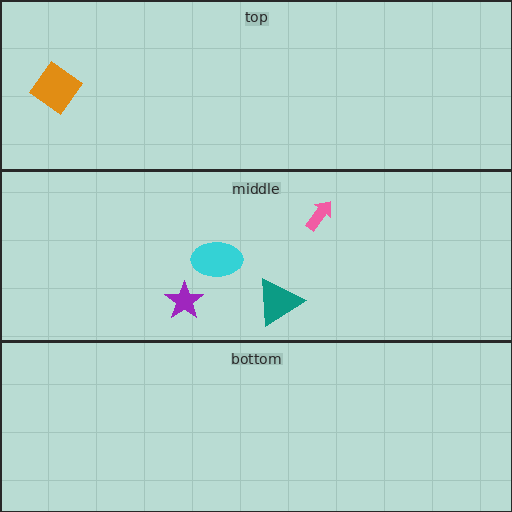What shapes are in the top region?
The orange diamond.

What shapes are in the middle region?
The teal triangle, the purple star, the pink arrow, the cyan ellipse.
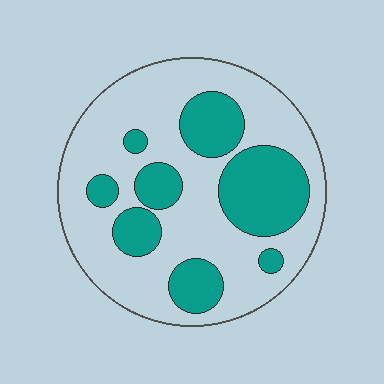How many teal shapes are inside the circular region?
8.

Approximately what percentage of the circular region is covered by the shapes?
Approximately 30%.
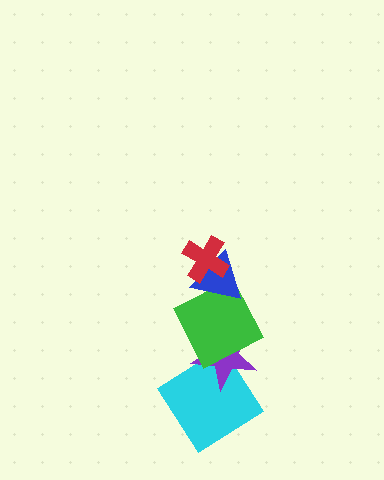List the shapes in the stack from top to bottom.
From top to bottom: the red cross, the blue triangle, the green square, the purple star, the cyan diamond.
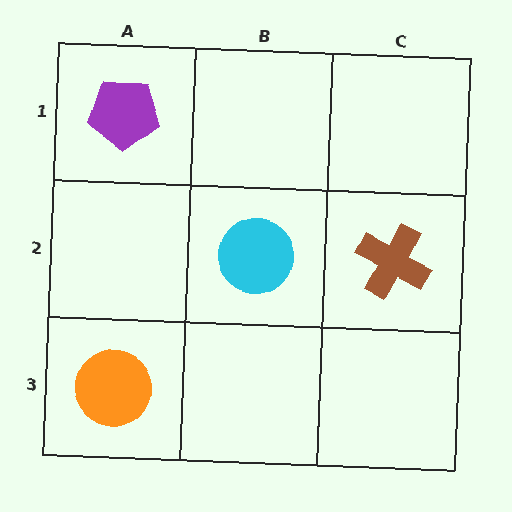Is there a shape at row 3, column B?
No, that cell is empty.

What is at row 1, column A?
A purple pentagon.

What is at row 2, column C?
A brown cross.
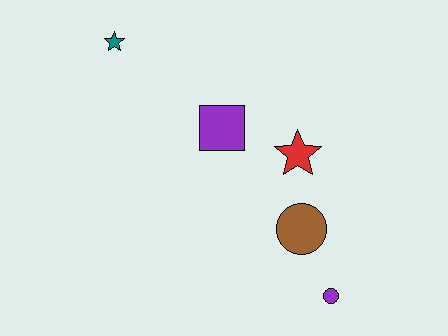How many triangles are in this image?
There are no triangles.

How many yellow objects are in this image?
There are no yellow objects.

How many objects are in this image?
There are 5 objects.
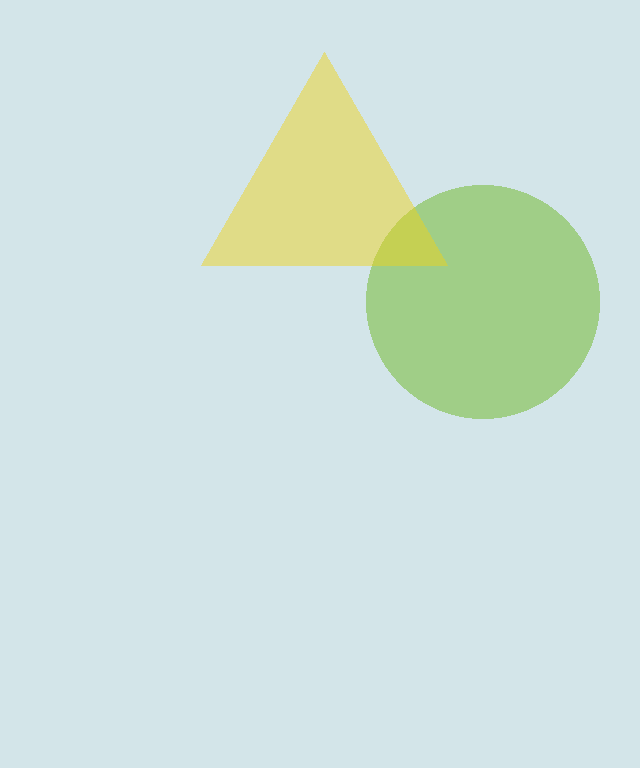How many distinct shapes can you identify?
There are 2 distinct shapes: a lime circle, a yellow triangle.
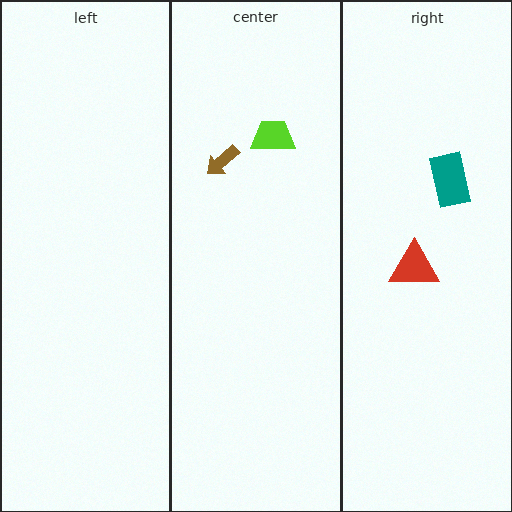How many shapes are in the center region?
2.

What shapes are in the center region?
The lime trapezoid, the brown arrow.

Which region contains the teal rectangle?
The right region.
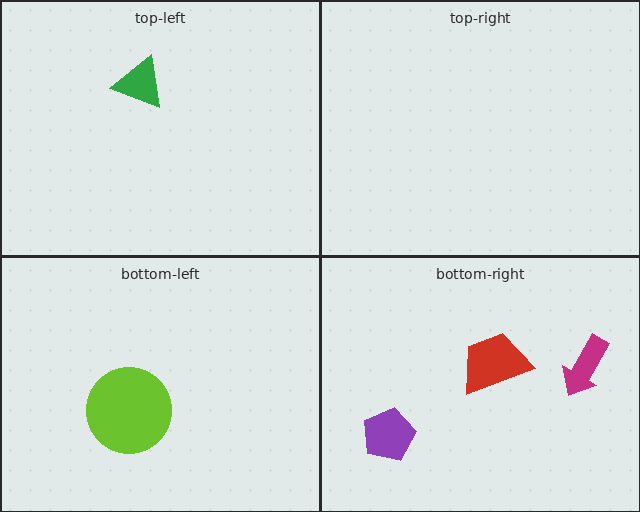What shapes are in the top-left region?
The green triangle.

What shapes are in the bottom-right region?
The red trapezoid, the magenta arrow, the purple pentagon.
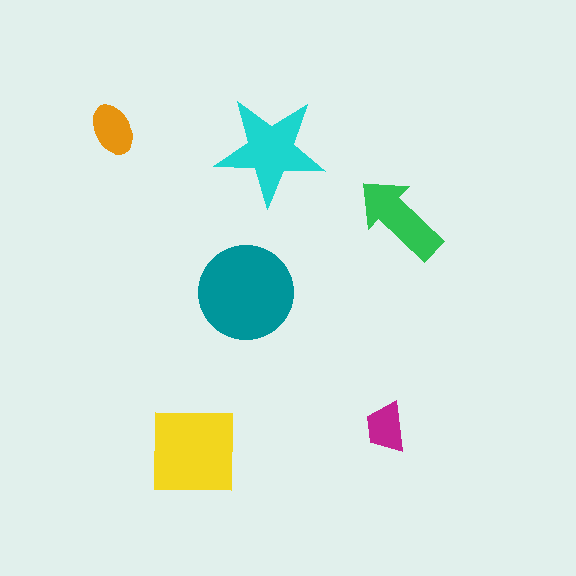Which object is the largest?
The teal circle.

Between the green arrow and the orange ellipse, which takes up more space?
The green arrow.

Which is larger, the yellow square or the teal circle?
The teal circle.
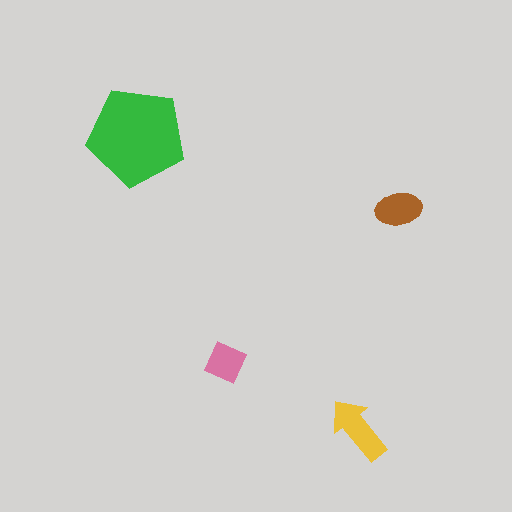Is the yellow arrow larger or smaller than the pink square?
Larger.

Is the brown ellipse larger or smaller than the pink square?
Larger.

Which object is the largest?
The green pentagon.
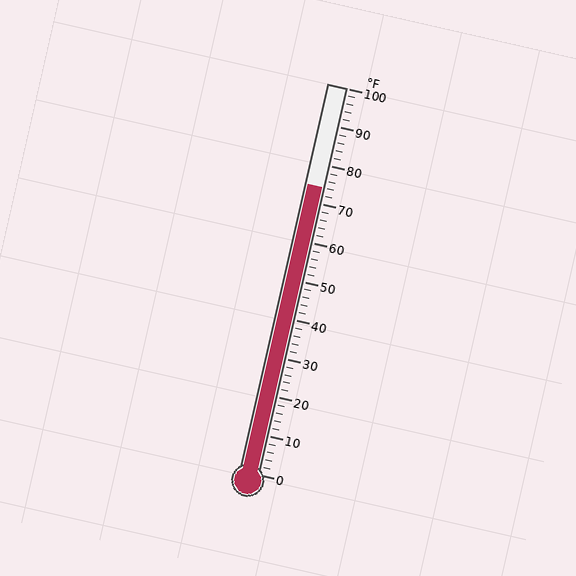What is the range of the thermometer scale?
The thermometer scale ranges from 0°F to 100°F.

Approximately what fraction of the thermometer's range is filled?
The thermometer is filled to approximately 75% of its range.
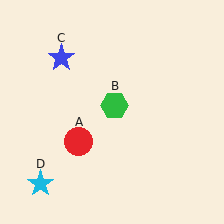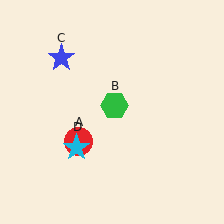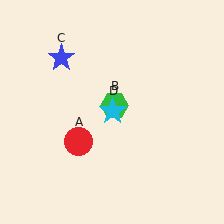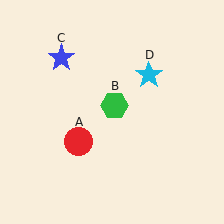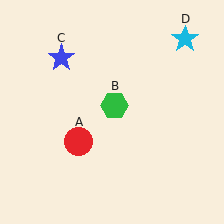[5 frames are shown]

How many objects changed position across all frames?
1 object changed position: cyan star (object D).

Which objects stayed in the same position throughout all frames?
Red circle (object A) and green hexagon (object B) and blue star (object C) remained stationary.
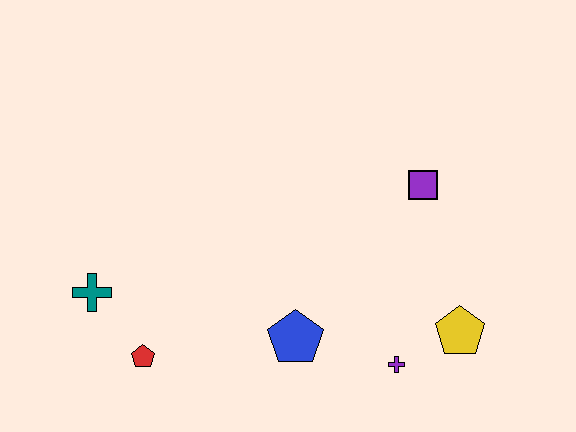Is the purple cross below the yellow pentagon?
Yes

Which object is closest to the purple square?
The yellow pentagon is closest to the purple square.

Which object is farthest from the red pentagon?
The purple square is farthest from the red pentagon.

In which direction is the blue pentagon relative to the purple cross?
The blue pentagon is to the left of the purple cross.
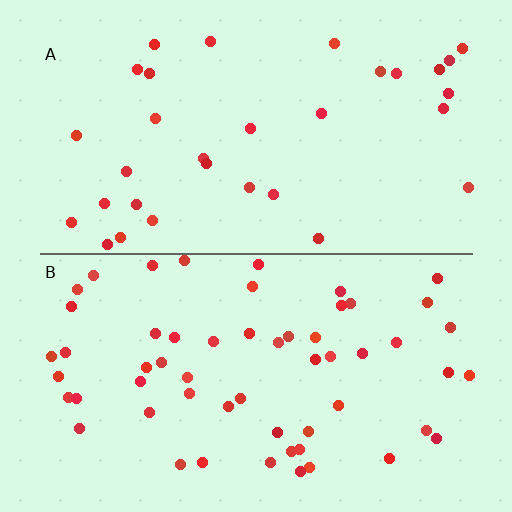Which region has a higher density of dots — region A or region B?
B (the bottom).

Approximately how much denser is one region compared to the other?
Approximately 1.8× — region B over region A.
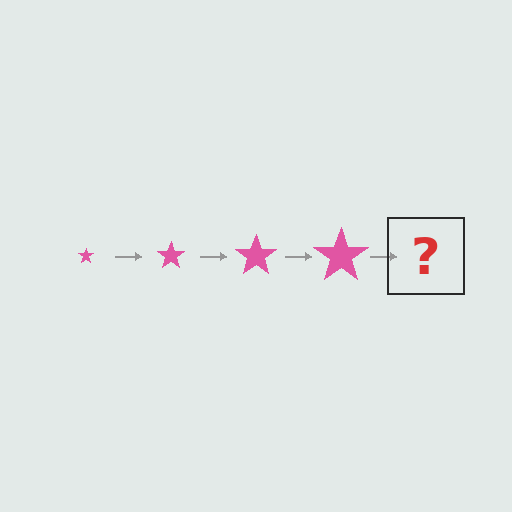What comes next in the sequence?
The next element should be a pink star, larger than the previous one.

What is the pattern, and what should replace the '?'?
The pattern is that the star gets progressively larger each step. The '?' should be a pink star, larger than the previous one.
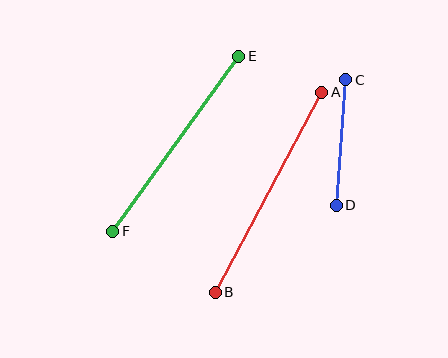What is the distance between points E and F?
The distance is approximately 216 pixels.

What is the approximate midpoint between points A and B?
The midpoint is at approximately (269, 192) pixels.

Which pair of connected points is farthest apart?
Points A and B are farthest apart.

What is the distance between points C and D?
The distance is approximately 126 pixels.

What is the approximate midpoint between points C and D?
The midpoint is at approximately (341, 143) pixels.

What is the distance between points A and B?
The distance is approximately 227 pixels.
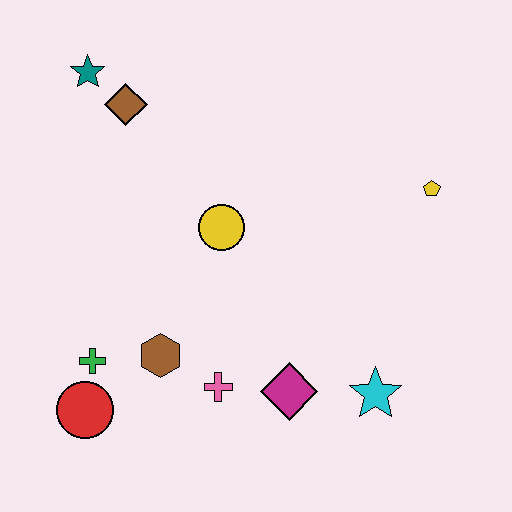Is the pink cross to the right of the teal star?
Yes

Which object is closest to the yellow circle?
The brown hexagon is closest to the yellow circle.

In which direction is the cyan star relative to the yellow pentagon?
The cyan star is below the yellow pentagon.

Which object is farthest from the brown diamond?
The cyan star is farthest from the brown diamond.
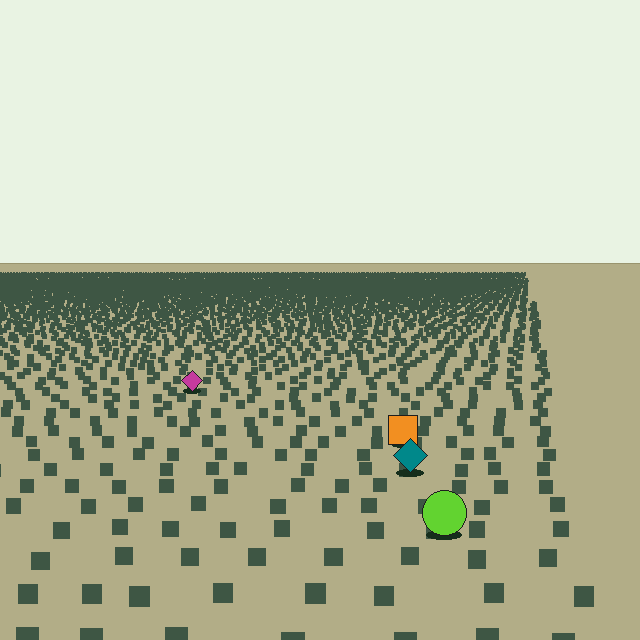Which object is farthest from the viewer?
The magenta diamond is farthest from the viewer. It appears smaller and the ground texture around it is denser.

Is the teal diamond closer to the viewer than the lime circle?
No. The lime circle is closer — you can tell from the texture gradient: the ground texture is coarser near it.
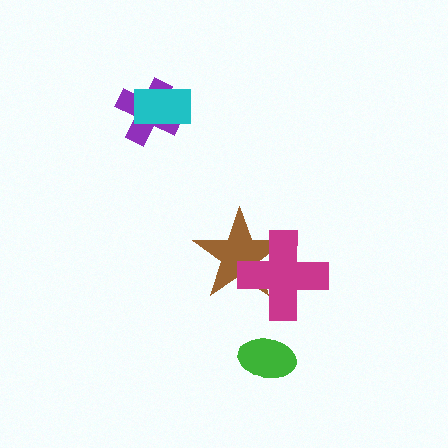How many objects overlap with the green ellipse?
0 objects overlap with the green ellipse.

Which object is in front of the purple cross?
The cyan rectangle is in front of the purple cross.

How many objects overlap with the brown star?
1 object overlaps with the brown star.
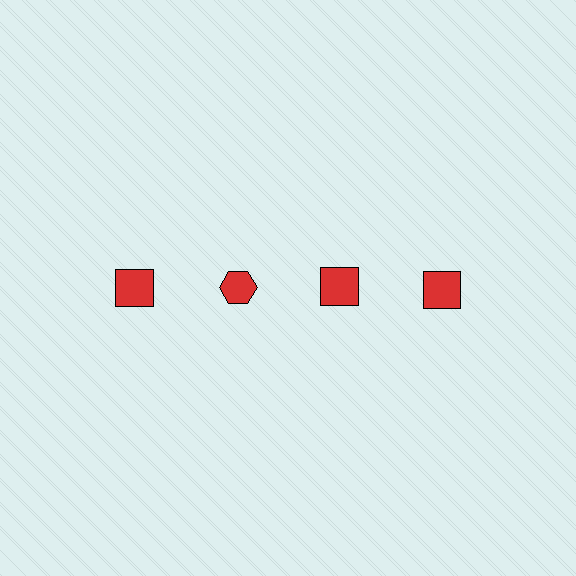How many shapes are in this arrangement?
There are 4 shapes arranged in a grid pattern.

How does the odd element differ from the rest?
It has a different shape: hexagon instead of square.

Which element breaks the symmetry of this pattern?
The red hexagon in the top row, second from left column breaks the symmetry. All other shapes are red squares.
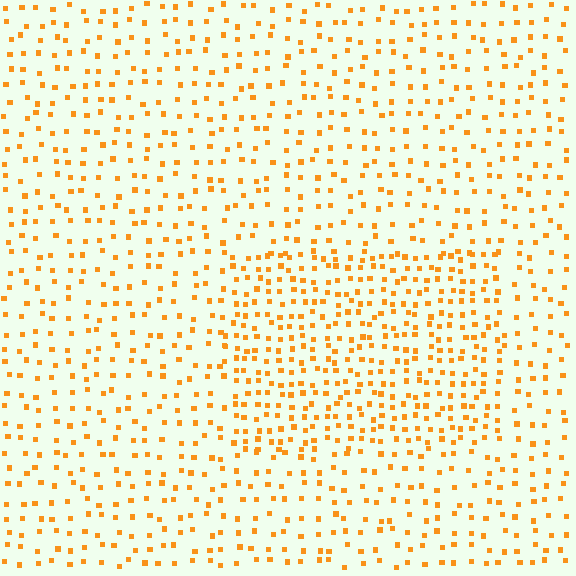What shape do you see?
§
→ **Exercise**: Omit every picture while copying the listing above exactly.

→ **Correct answer**:
What shapes are in the top region?
The orange diamond.

What shapes are in the middle region?
The teal triangle, the purple star, the pink arrow, the cyan ellipse.
How many teal shapes are inside the circular region?
8.

Approximately what percentage of the circular region is covered by the shapes?
Approximately 30%.
List the shapes in the stack from top to bottom.
From top to bottom: the red cross, the blue triangle, the green square, the purple star, the cyan diamond.
Is there a shape at row 3, column B?
No, that cell is empty.

What is at row 1, column A?
A purple pentagon.

What is at row 2, column C?
A brown cross.
How many triangles are in this image?
There are no triangles.

How many yellow objects are in this image?
There are no yellow objects.

How many objects are in this image?
There are 5 objects.
How many distinct shapes can you identify?
There are 2 distinct shapes: a lime circle, a yellow triangle.
How many shapes are in the center region?
2.

What shapes are in the center region?
The lime trapezoid, the brown arrow.

Which region contains the teal rectangle?
The right region.
What shapes are in the top-left region?
The green triangle.

What shapes are in the bottom-right region?
The red trapezoid, the magenta arrow, the purple pentagon.
Which object is the largest?
The teal circle.

Between the green arrow and the orange ellipse, which takes up more space?
The green arrow.

Which is larger, the yellow square or the teal circle?
The teal circle.
Is the yellow arrow larger or smaller than the pink square?
Larger.

Is the brown ellipse larger or smaller than the pink square?
Larger.

Which object is the largest?
The green pentagon.
What is the range of the thermometer scale?
The thermometer scale ranges from 0°F to 100°F.

Approximately what fraction of the thermometer's range is filled?
The thermometer is filled to approximately 75% of its range.
[5 frames are shown]

How many objects changed position across all frames?
1 object changed position: cyan star (object D).

Which objects stayed in the same position throughout all frames?
Red circle (object A) and green hexagon (object B) and blue star (object C) remained stationary.
Is the purple cross below the yellow pentagon?
Yes

Which object is closest to the purple square?
The yellow pentagon is closest to the purple square.

Which object is farthest from the red pentagon?
The purple square is farthest from the red pentagon.

In which direction is the blue pentagon relative to the purple cross?
The blue pentagon is to the left of the purple cross.
Which region has a higher density of dots — region A or region B?
B (the bottom).

Approximately how much denser is one region compared to the other?
Approximately 1.8× — region B over region A.
What comes next in the sequence?
The next element should be a pink star, larger than the previous one.

What is the pattern, and what should replace the '?'?
The pattern is that the star gets progressively larger each step. The '?' should be a pink star, larger than the previous one.
What is the distance between points E and F?
The distance is approximately 216 pixels.

What is the approximate midpoint between points A and B?
The midpoint is at approximately (269, 192) pixels.

Which pair of connected points is farthest apart?
Points A and B are farthest apart.

What is the distance between points C and D?
The distance is approximately 126 pixels.

What is the approximate midpoint between points C and D?
The midpoint is at approximately (341, 143) pixels.

What is the distance between points A and B?
The distance is approximately 227 pixels.
Is the pink cross to the right of the teal star?
Yes

Which object is closest to the yellow circle?
The brown hexagon is closest to the yellow circle.

In which direction is the cyan star relative to the yellow pentagon?
The cyan star is below the yellow pentagon.

Which object is farthest from the brown diamond?
The cyan star is farthest from the brown diamond.
Which object is farthest from the viewer?
The magenta diamond is farthest from the viewer. It appears smaller and the ground texture around it is denser.

Is the teal diamond closer to the viewer than the lime circle?
No. The lime circle is closer — you can tell from the texture gradient: the ground texture is coarser near it.
How many objects overlap with the green ellipse?
0 objects overlap with the green ellipse.

Which object is in front of the purple cross?
The cyan rectangle is in front of the purple cross.

How many objects overlap with the brown star?
1 object overlaps with the brown star.
How many shapes are in this arrangement?
There are 4 shapes arranged in a grid pattern.

How does the odd element differ from the rest?
It has a different shape: hexagon instead of square.

Which element breaks the symmetry of this pattern?
The red hexagon in the top row, second from left column breaks the symmetry. All other shapes are red squares.
What shape do you see?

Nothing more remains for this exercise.